TO BE DONE:
Look through the records that follow. Copy every line containing the word "shown".

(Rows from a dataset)
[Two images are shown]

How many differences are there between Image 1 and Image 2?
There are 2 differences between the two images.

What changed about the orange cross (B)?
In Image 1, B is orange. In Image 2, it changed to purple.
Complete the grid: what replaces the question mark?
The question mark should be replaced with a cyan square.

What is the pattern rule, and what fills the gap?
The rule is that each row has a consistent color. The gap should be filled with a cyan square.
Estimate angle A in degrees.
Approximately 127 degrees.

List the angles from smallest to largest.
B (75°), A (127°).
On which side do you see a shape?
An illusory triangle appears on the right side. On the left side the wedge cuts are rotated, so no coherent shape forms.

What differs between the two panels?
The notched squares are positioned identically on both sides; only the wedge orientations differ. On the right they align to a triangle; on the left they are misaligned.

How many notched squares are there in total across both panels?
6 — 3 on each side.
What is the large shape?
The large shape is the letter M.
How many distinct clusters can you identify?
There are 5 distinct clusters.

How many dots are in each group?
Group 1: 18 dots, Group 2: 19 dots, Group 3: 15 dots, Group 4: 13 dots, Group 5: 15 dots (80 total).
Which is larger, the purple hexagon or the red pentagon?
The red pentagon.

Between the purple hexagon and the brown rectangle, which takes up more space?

--

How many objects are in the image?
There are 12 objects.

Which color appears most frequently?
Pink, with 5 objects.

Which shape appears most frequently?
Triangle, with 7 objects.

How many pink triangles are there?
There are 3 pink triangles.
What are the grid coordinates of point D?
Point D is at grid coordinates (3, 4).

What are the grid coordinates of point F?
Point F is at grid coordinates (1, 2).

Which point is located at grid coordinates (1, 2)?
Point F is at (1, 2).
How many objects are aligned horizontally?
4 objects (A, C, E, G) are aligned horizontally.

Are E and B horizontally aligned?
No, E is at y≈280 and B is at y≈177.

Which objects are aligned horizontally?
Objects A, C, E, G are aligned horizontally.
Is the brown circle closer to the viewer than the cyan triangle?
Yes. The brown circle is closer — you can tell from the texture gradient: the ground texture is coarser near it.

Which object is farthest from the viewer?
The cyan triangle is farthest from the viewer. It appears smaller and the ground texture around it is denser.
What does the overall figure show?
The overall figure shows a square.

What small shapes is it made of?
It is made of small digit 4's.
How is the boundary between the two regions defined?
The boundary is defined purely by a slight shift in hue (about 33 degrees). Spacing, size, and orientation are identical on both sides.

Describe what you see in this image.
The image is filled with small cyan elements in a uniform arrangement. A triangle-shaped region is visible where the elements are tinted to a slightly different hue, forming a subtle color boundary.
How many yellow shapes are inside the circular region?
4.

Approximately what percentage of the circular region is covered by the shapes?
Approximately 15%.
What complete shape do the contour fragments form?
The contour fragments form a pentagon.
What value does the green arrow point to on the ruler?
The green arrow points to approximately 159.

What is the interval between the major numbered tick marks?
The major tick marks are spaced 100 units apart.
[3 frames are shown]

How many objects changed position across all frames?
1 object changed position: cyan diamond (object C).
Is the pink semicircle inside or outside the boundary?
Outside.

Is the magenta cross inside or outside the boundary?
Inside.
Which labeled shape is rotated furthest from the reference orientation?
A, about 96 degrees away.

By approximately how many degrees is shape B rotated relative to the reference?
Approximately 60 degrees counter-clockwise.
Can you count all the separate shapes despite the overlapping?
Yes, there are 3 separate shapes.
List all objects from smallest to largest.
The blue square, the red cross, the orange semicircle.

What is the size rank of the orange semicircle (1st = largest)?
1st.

SOLUTION BELOW:
[Two images are shown]
[3 frames are shown]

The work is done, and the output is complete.